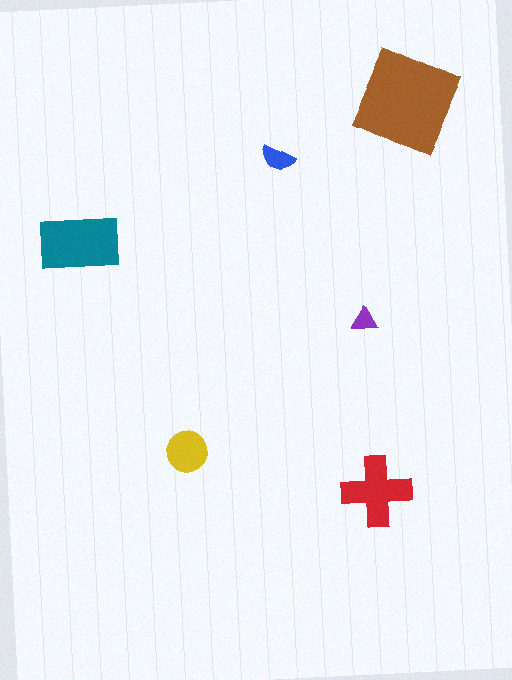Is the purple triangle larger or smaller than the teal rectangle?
Smaller.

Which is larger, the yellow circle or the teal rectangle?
The teal rectangle.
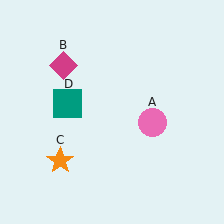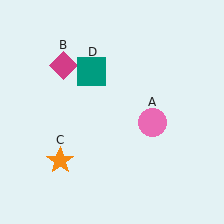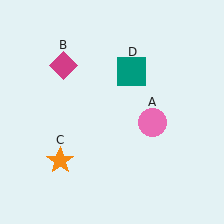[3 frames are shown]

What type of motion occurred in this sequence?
The teal square (object D) rotated clockwise around the center of the scene.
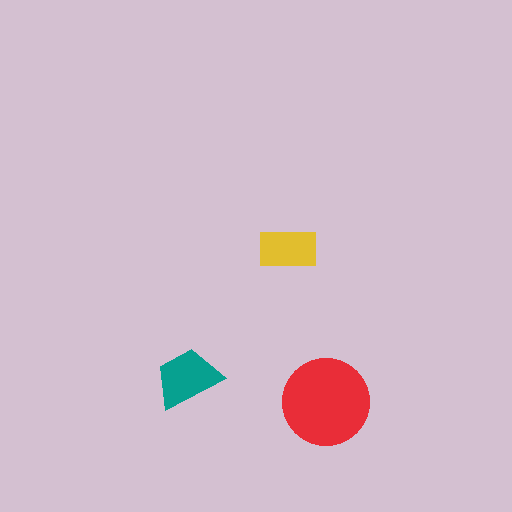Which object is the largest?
The red circle.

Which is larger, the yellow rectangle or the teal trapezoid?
The teal trapezoid.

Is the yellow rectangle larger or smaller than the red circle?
Smaller.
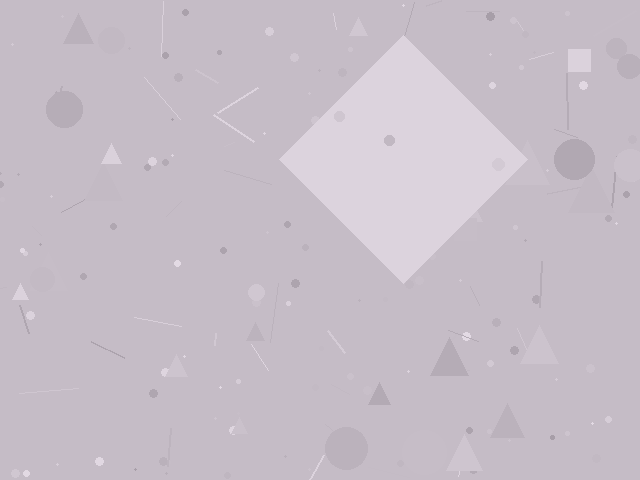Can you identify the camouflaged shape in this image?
The camouflaged shape is a diamond.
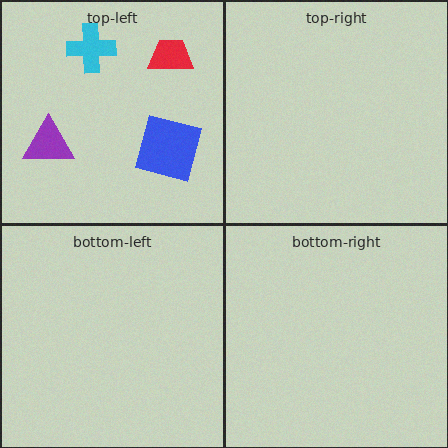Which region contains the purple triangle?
The top-left region.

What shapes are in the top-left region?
The blue square, the red trapezoid, the purple triangle, the cyan cross.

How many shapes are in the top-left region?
4.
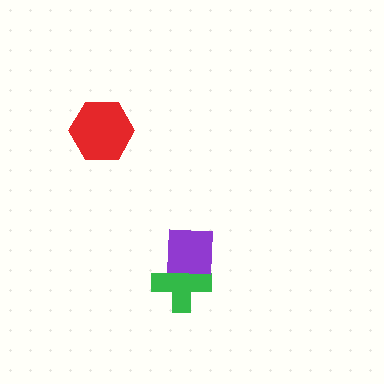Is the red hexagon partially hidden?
No, no other shape covers it.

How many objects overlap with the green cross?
1 object overlaps with the green cross.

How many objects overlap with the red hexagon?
0 objects overlap with the red hexagon.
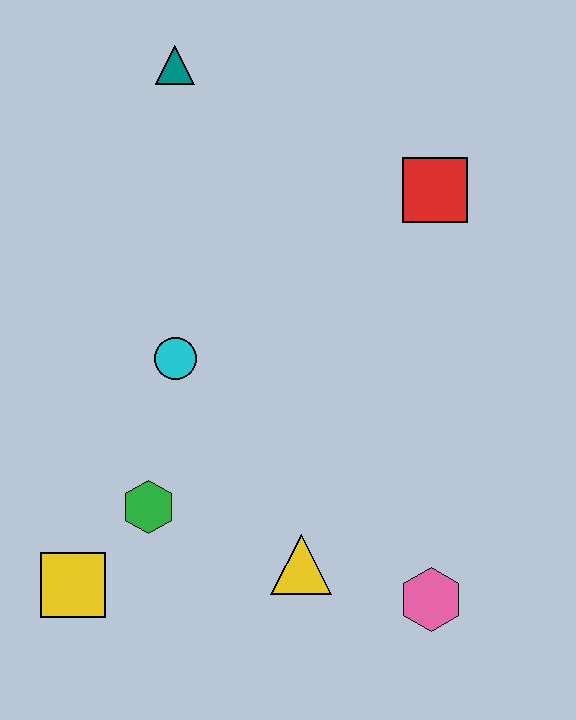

▶ [WORK TO DO]: In your copy of the records, include no pictures; repeat everything else exactly.

▶ [RESPONSE TO THE EXERCISE]:
Is the purple triangle larger or smaller than the teal rectangle?
Smaller.

Which is larger, the yellow circle or the teal rectangle?
The teal rectangle.
[3 frames are shown]

What type of motion occurred in this sequence?
The teal square (object D) rotated clockwise around the center of the scene.
Which object is the largest?
The red circle.

Which is larger, the yellow rectangle or the teal trapezoid?
The teal trapezoid.

Is the yellow rectangle larger or smaller than the red circle?
Smaller.
Can you identify the camouflaged shape in this image?
The camouflaged shape is a diamond.
Which region contains the purple triangle?
The top-left region.

What shapes are in the top-left region?
The blue square, the red trapezoid, the purple triangle, the cyan cross.

How many shapes are in the top-left region?
4.
Is the red hexagon partially hidden?
No, no other shape covers it.

How many objects overlap with the green cross?
1 object overlaps with the green cross.

How many objects overlap with the red hexagon?
0 objects overlap with the red hexagon.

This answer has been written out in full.